Start of Supplied data
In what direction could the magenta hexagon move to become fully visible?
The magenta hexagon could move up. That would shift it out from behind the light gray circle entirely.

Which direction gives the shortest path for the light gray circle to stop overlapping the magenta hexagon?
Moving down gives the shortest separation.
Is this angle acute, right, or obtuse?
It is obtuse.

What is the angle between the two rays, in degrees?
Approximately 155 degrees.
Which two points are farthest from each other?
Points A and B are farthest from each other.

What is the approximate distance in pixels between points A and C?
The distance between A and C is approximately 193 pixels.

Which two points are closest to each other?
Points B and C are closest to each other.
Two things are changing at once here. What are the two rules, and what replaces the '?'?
End of Supplied data
Start of Supplied data
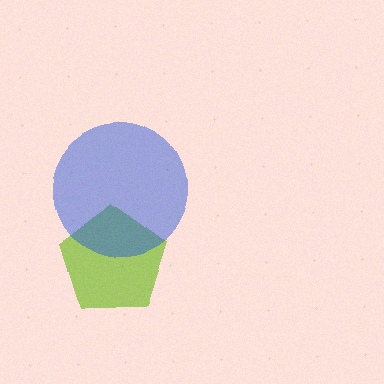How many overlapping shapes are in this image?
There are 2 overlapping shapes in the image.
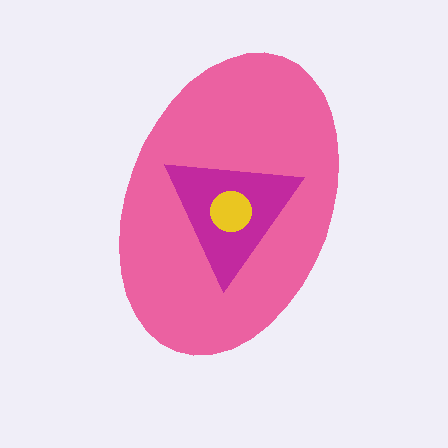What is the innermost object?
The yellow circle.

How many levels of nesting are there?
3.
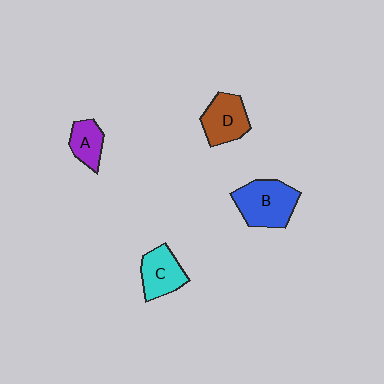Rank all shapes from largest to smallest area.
End of Supplied data
From the entries above, extract only the lines running from the one containing "In what direction" through the one containing "Two things are", inclusive.

In what direction could the magenta hexagon move to become fully visible?
The magenta hexagon could move up. That would shift it out from behind the light gray circle entirely.

Which direction gives the shortest path for the light gray circle to stop overlapping the magenta hexagon?
Moving down gives the shortest separation.
Is this angle acute, right, or obtuse?
It is obtuse.

What is the angle between the two rays, in degrees?
Approximately 155 degrees.
Which two points are farthest from each other?
Points A and B are farthest from each other.

What is the approximate distance in pixels between points A and C?
The distance between A and C is approximately 193 pixels.

Which two points are closest to each other?
Points B and C are closest to each other.
Two things are changing at once here. What are the two rules, and what replaces the '?'?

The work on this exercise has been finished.